● Direction: Return, exactly, the line that contains "Can you identify the" together with all lines after it to the end of the entries, and no further lines.

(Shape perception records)
::::::::

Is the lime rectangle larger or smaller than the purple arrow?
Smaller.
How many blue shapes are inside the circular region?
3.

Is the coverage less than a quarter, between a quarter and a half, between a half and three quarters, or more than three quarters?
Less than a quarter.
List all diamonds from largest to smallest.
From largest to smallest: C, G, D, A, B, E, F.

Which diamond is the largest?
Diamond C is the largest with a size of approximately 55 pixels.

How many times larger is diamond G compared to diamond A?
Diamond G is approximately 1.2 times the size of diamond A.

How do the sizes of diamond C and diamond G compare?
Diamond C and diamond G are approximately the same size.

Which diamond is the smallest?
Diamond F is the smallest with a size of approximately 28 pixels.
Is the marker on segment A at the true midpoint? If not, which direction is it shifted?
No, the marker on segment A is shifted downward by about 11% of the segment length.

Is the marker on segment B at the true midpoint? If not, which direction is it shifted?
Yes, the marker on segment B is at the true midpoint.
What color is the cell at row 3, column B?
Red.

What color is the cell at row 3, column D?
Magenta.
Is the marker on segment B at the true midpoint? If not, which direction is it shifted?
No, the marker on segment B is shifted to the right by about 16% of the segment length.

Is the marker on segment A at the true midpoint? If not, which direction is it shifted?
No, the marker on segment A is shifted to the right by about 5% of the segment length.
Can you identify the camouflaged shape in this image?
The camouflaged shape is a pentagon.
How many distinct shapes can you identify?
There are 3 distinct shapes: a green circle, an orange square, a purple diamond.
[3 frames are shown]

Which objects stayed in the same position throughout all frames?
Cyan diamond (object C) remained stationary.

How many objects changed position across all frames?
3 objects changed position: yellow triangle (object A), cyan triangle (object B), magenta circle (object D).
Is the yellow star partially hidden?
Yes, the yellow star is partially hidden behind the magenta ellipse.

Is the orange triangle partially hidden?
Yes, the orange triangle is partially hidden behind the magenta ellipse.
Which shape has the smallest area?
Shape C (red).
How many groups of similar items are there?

::::::::

● Result of the task:
Can you identify the camouflaged shape in this image?
The camouflaged shape is a pentagon.
How many distinct shapes can you identify?
There are 3 distinct shapes: a green circle, an orange square, a purple diamond.
[3 frames are shown]

Which objects stayed in the same position throughout all frames?
Cyan diamond (object C) remained stationary.

How many objects changed position across all frames?
3 objects changed position: yellow triangle (object A), cyan triangle (object B), magenta circle (object D).
Is the yellow star partially hidden?
Yes, the yellow star is partially hidden behind the magenta ellipse.

Is the orange triangle partially hidden?
Yes, the orange triangle is partially hidden behind the magenta ellipse.
Which shape has the smallest area?
Shape C (red).
How many groups of similar items are there?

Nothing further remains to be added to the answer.